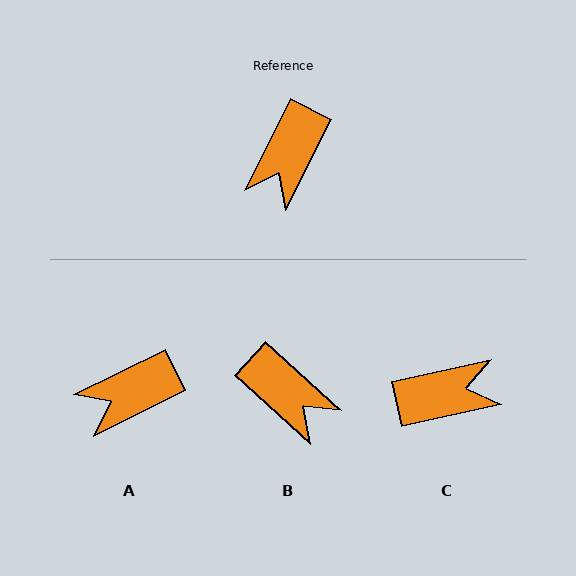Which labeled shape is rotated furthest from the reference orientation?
C, about 129 degrees away.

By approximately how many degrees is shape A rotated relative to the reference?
Approximately 37 degrees clockwise.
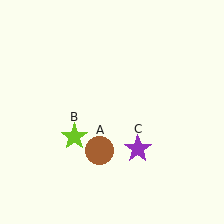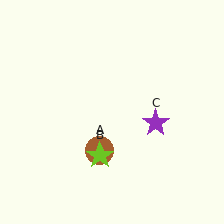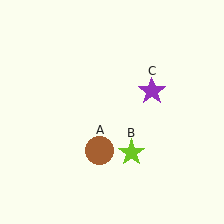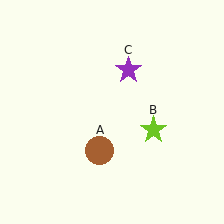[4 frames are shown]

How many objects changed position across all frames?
2 objects changed position: lime star (object B), purple star (object C).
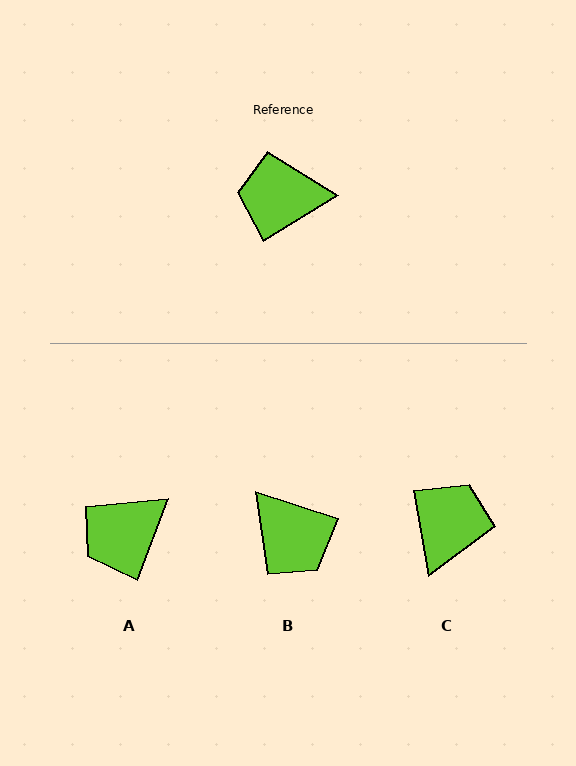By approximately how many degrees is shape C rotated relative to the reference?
Approximately 111 degrees clockwise.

▶ [What you will do]
Copy exactly the lines from the one containing "[4 frames are shown]" through the last line of the records above, including both, and omit every picture.

▶ [Response]
[4 frames are shown]

How many objects changed position across all frames?
2 objects changed position: lime star (object B), purple star (object C).
By approximately how many degrees is shape C rotated relative to the reference?
Approximately 111 degrees clockwise.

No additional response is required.